■ **Given data**

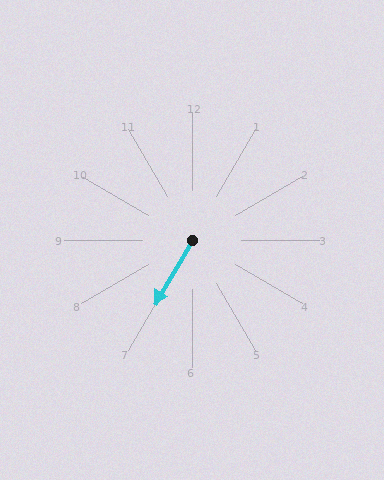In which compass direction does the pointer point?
Southwest.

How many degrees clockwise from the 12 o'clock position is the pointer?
Approximately 210 degrees.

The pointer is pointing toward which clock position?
Roughly 7 o'clock.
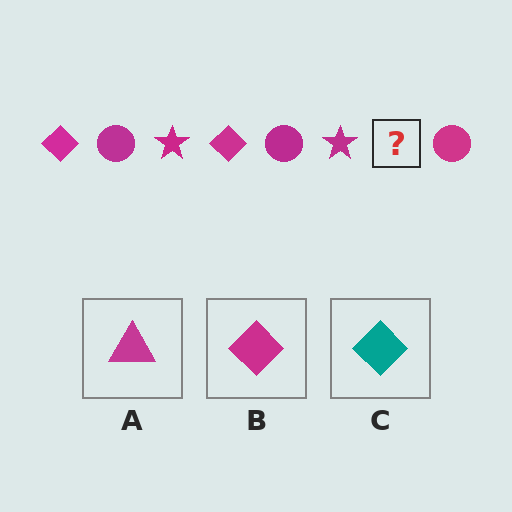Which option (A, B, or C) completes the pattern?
B.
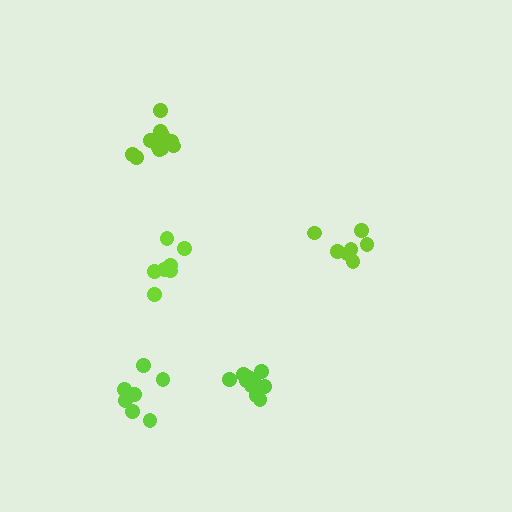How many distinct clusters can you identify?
There are 5 distinct clusters.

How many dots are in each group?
Group 1: 12 dots, Group 2: 7 dots, Group 3: 7 dots, Group 4: 13 dots, Group 5: 7 dots (46 total).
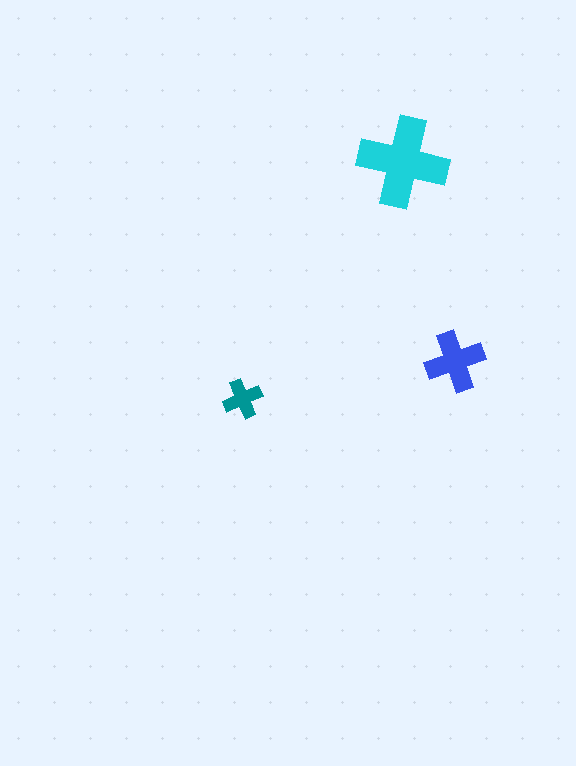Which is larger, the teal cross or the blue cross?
The blue one.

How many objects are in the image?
There are 3 objects in the image.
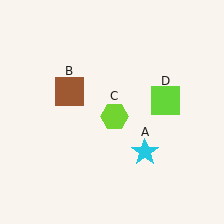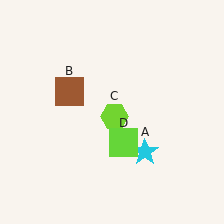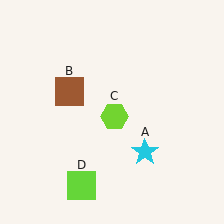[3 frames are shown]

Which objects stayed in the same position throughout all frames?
Cyan star (object A) and brown square (object B) and lime hexagon (object C) remained stationary.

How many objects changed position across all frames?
1 object changed position: lime square (object D).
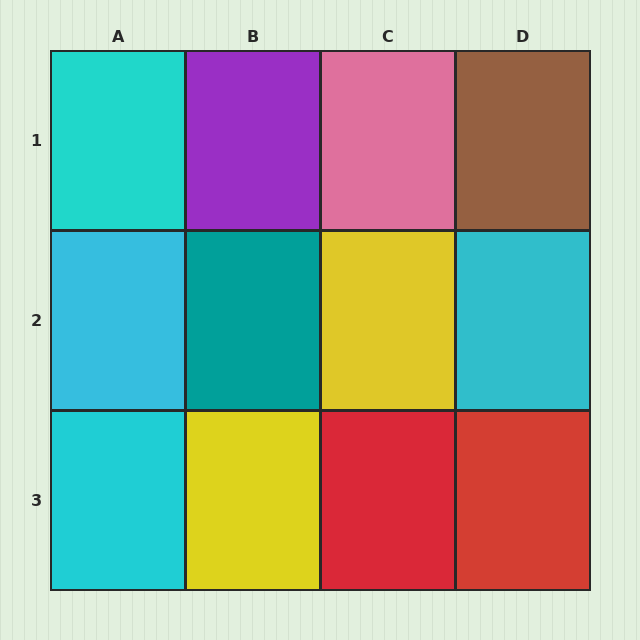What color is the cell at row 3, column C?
Red.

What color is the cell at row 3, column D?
Red.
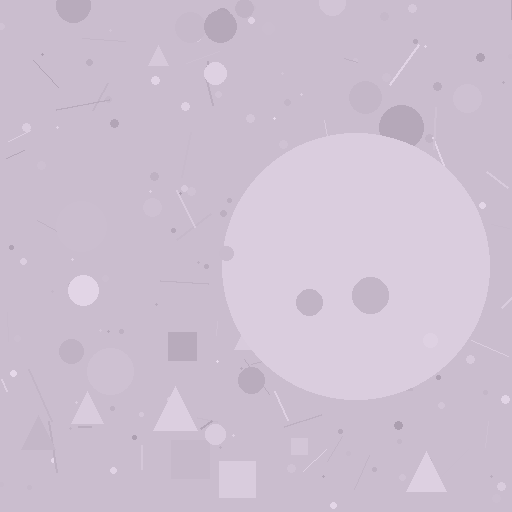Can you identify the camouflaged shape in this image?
The camouflaged shape is a circle.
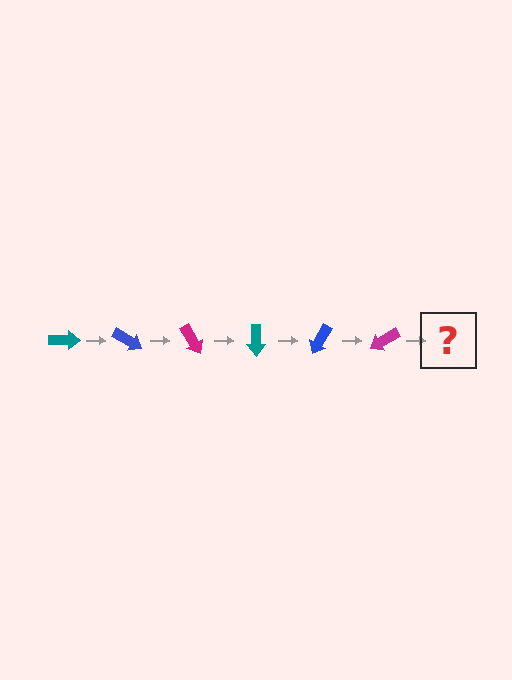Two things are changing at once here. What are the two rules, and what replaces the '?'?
The two rules are that it rotates 30 degrees clockwise each step and the color cycles through teal, blue, and magenta. The '?' should be a teal arrow, rotated 180 degrees clockwise from the start.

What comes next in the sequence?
The next element should be a teal arrow, rotated 180 degrees clockwise from the start.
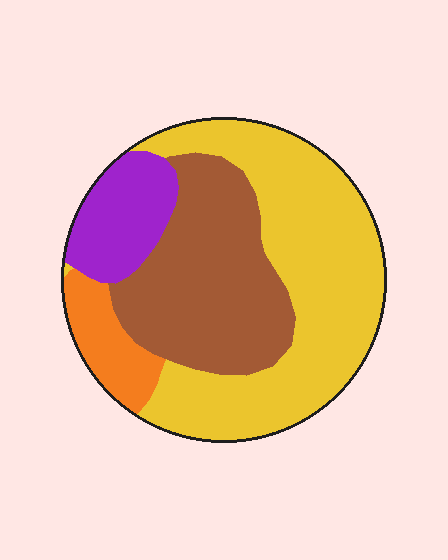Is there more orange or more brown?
Brown.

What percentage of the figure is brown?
Brown covers 31% of the figure.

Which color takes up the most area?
Yellow, at roughly 45%.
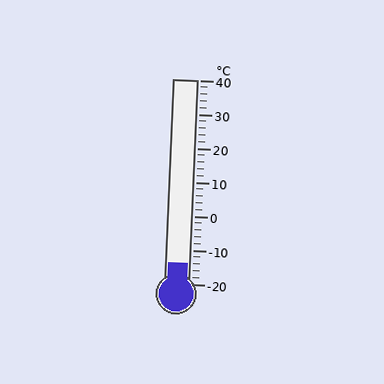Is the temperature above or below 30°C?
The temperature is below 30°C.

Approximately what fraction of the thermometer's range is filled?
The thermometer is filled to approximately 10% of its range.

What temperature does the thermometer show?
The thermometer shows approximately -14°C.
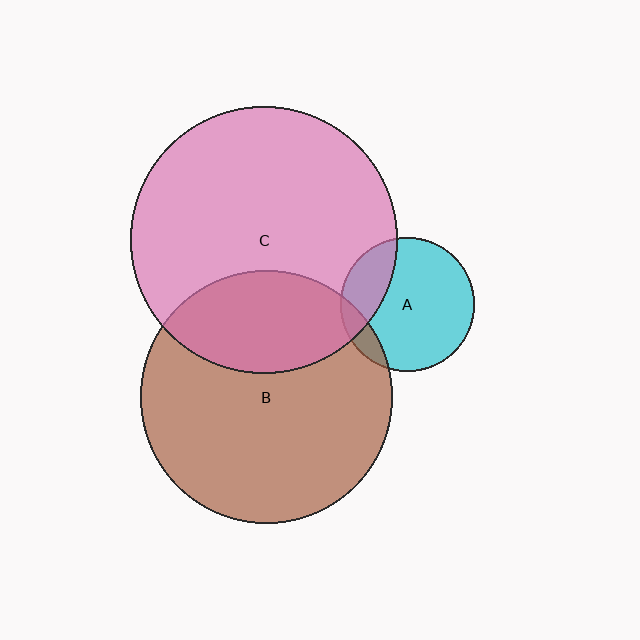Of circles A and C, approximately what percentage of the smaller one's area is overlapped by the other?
Approximately 25%.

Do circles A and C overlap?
Yes.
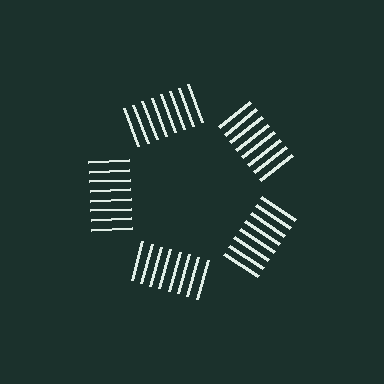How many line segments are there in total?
40 — 8 along each of the 5 edges.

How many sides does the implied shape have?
5 sides — the line-ends trace a pentagon.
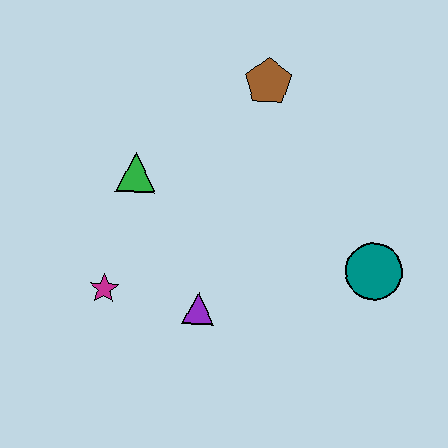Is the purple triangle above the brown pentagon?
No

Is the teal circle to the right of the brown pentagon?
Yes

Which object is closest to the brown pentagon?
The green triangle is closest to the brown pentagon.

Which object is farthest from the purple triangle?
The brown pentagon is farthest from the purple triangle.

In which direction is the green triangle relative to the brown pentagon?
The green triangle is to the left of the brown pentagon.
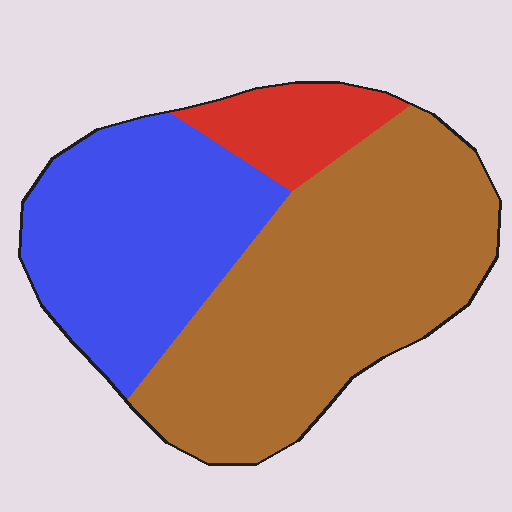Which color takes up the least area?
Red, at roughly 10%.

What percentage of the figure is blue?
Blue covers 35% of the figure.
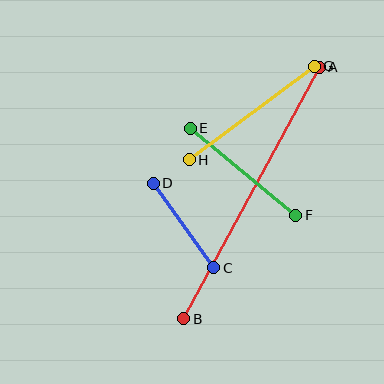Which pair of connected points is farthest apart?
Points A and B are farthest apart.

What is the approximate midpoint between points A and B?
The midpoint is at approximately (252, 193) pixels.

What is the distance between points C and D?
The distance is approximately 104 pixels.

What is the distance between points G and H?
The distance is approximately 156 pixels.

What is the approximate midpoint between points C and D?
The midpoint is at approximately (184, 226) pixels.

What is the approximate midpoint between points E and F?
The midpoint is at approximately (243, 172) pixels.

■ **Your instructions**
Copy out every line of the material above exactly, skipping the pictures.

■ **Output for this task**
In which compass direction does the pointer point?
Southwest.

How many degrees clockwise from the 12 o'clock position is the pointer?
Approximately 210 degrees.

The pointer is pointing toward which clock position?
Roughly 7 o'clock.
Which option (A, B, or C) completes the pattern?
B.
How many distinct clusters can you identify?
There are 5 distinct clusters.

How many dots are in each group?
Group 1: 12 dots, Group 2: 7 dots, Group 3: 7 dots, Group 4: 13 dots, Group 5: 7 dots (46 total).
Which is larger, the teal cross or the blue cross?
The blue one.

How many objects are in the image?
There are 3 objects in the image.
[3 frames are shown]

Which objects stayed in the same position throughout all frames?
Cyan star (object A) and brown square (object B) and lime hexagon (object C) remained stationary.

How many objects changed position across all frames?
1 object changed position: lime square (object D).
What color is the cell at row 3, column C?
Red.

What color is the cell at row 3, column D?
Red.
Can you identify the camouflaged shape in this image?
The camouflaged shape is a circle.
Two things are changing at once here. What are the two rules, and what replaces the '?'?
The two rules are that it rotates 30 degrees clockwise each step and the color cycles through teal, blue, and magenta. The '?' should be a teal arrow, rotated 180 degrees clockwise from the start.

What comes next in the sequence?
The next element should be a teal arrow, rotated 180 degrees clockwise from the start.
Is there more orange or more brown?
Brown.

What percentage of the figure is brown?
Brown covers 31% of the figure.

Which color takes up the most area?
Yellow, at roughly 45%.
Is the temperature above or below 30°C?
The temperature is below 30°C.

Approximately what fraction of the thermometer's range is filled?
The thermometer is filled to approximately 10% of its range.

What temperature does the thermometer show?
The thermometer shows approximately -14°C.
Of circles A and C, approximately what percentage of the smaller one's area is overlapped by the other?
Approximately 25%.

Do circles A and C overlap?
Yes.
How many line segments are there in total?
40 — 8 along each of the 5 edges.

How many sides does the implied shape have?
5 sides — the line-ends trace a pentagon.
Is the purple triangle above the brown pentagon?
No

Is the teal circle to the right of the brown pentagon?
Yes

Which object is closest to the brown pentagon?
The green triangle is closest to the brown pentagon.

Which object is farthest from the purple triangle?
The brown pentagon is farthest from the purple triangle.

In which direction is the green triangle relative to the brown pentagon?
The green triangle is to the left of the brown pentagon.
Which color takes up the least area?
Red, at roughly 10%.

What percentage of the figure is blue?
Blue covers 35% of the figure.
Which pair of connected points is farthest apart?
Points A and B are farthest apart.

What is the approximate midpoint between points A and B?
The midpoint is at approximately (252, 193) pixels.

What is the distance between points C and D?
The distance is approximately 104 pixels.

What is the distance between points G and H?
The distance is approximately 156 pixels.

What is the approximate midpoint between points C and D?
The midpoint is at approximately (184, 226) pixels.

What is the approximate midpoint between points E and F?
The midpoint is at approximately (243, 172) pixels.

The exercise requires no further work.